Short exercise >> Print out each record below, unaltered and complete, without its images.

[Geometric figure dataset entries]
_____

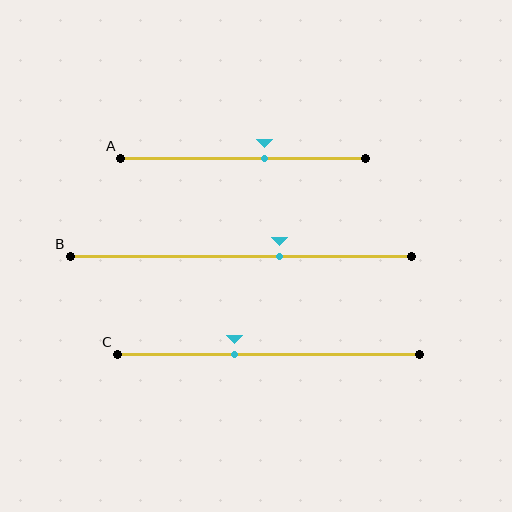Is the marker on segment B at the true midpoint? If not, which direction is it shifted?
No, the marker on segment B is shifted to the right by about 11% of the segment length.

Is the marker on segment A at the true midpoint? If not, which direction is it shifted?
No, the marker on segment A is shifted to the right by about 9% of the segment length.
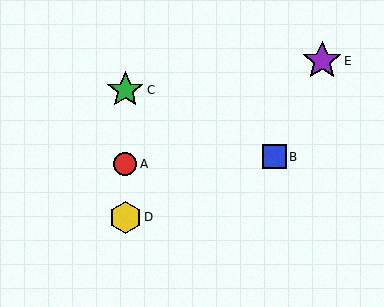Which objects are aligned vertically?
Objects A, C, D are aligned vertically.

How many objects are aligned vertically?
3 objects (A, C, D) are aligned vertically.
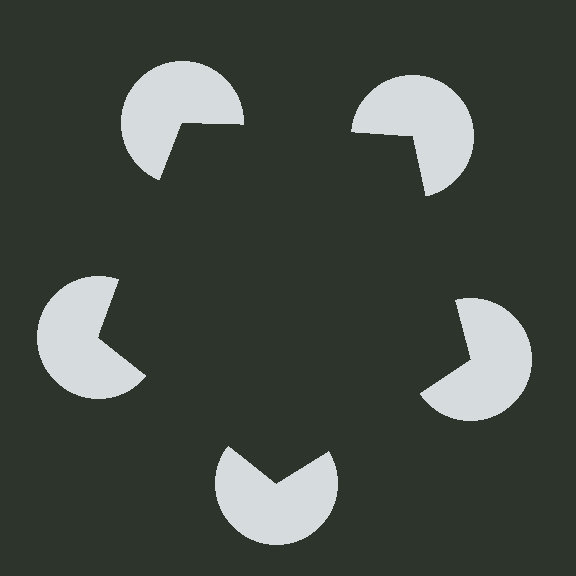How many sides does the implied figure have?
5 sides.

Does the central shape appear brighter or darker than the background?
It typically appears slightly darker than the background, even though no actual brightness change is drawn.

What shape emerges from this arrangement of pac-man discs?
An illusory pentagon — its edges are inferred from the aligned wedge cuts in the pac-man discs, not physically drawn.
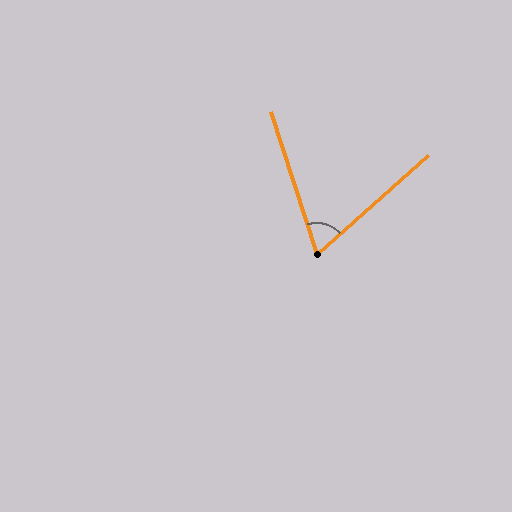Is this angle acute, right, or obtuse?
It is acute.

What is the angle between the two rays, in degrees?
Approximately 66 degrees.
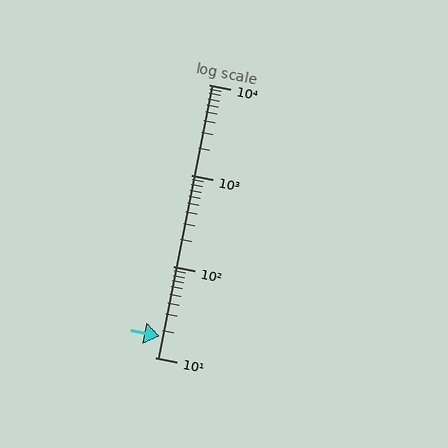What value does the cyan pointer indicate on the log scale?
The pointer indicates approximately 17.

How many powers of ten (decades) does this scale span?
The scale spans 3 decades, from 10 to 10000.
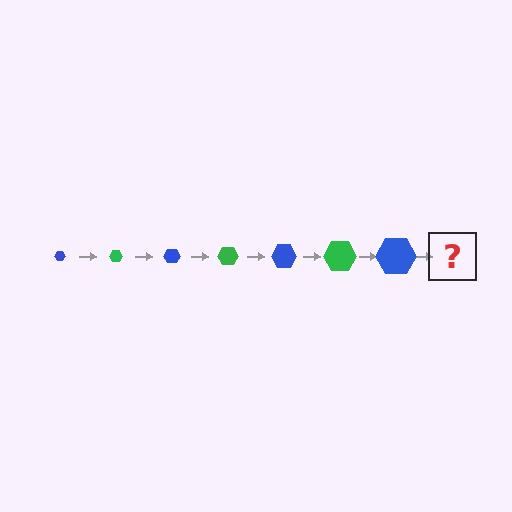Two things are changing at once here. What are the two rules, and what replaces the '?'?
The two rules are that the hexagon grows larger each step and the color cycles through blue and green. The '?' should be a green hexagon, larger than the previous one.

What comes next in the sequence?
The next element should be a green hexagon, larger than the previous one.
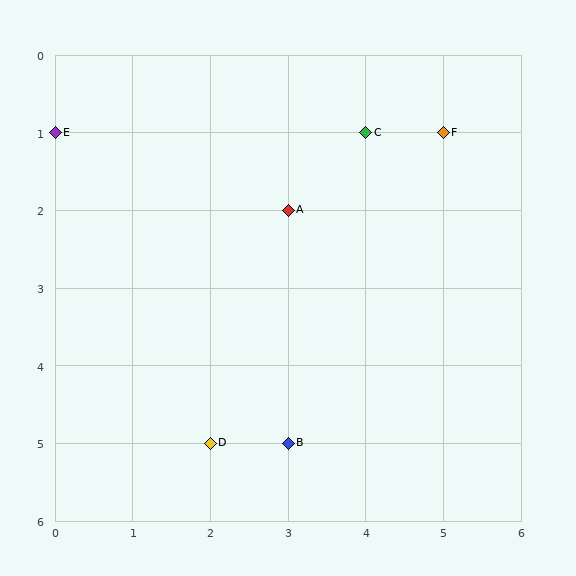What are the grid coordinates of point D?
Point D is at grid coordinates (2, 5).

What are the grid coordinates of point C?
Point C is at grid coordinates (4, 1).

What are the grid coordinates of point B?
Point B is at grid coordinates (3, 5).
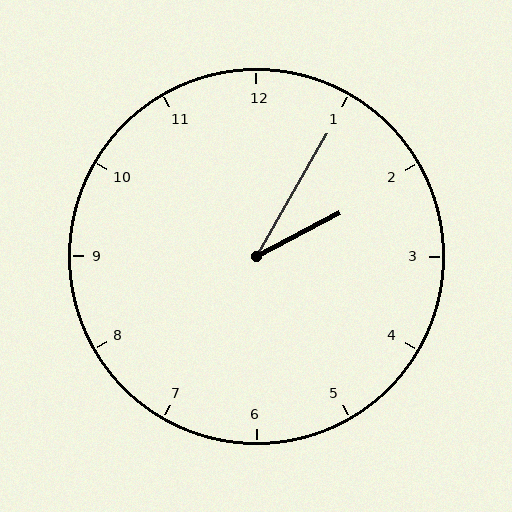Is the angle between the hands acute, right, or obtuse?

_____

Solution >>
Is the marker on segment B at the true midpoint? If not, which direction is it shifted?
No, the marker on segment B is shifted to the right by about 11% of the segment length.

Is the marker on segment A at the true midpoint? If not, which direction is it shifted?
No, the marker on segment A is shifted to the right by about 9% of the segment length.
Which objects are aligned vertically?
Objects A, C, D are aligned vertically.

How many objects are aligned vertically?
3 objects (A, C, D) are aligned vertically.
How many sides does the implied figure have?
5 sides.

Does the central shape appear brighter or darker than the background?
It typically appears slightly darker than the background, even though no actual brightness change is drawn.

What shape emerges from this arrangement of pac-man discs?
An illusory pentagon — its edges are inferred from the aligned wedge cuts in the pac-man discs, not physically drawn.
Is this angle acute, right, or obtuse?
It is acute.

What is the angle between the two rays, in degrees?
Approximately 66 degrees.
What value does the cyan pointer indicate on the log scale?
The pointer indicates approximately 17.

How many powers of ten (decades) does this scale span?
The scale spans 3 decades, from 10 to 10000.
Two things are changing at once here. What are the two rules, and what replaces the '?'?
The two rules are that the hexagon grows larger each step and the color cycles through blue and green. The '?' should be a green hexagon, larger than the previous one.

What comes next in the sequence?
The next element should be a green hexagon, larger than the previous one.
What are the grid coordinates of point D?
Point D is at grid coordinates (2, 5).

What are the grid coordinates of point C?
Point C is at grid coordinates (4, 1).

What are the grid coordinates of point B?
Point B is at grid coordinates (3, 5).
Is the angle between the hands acute, right, or obtuse?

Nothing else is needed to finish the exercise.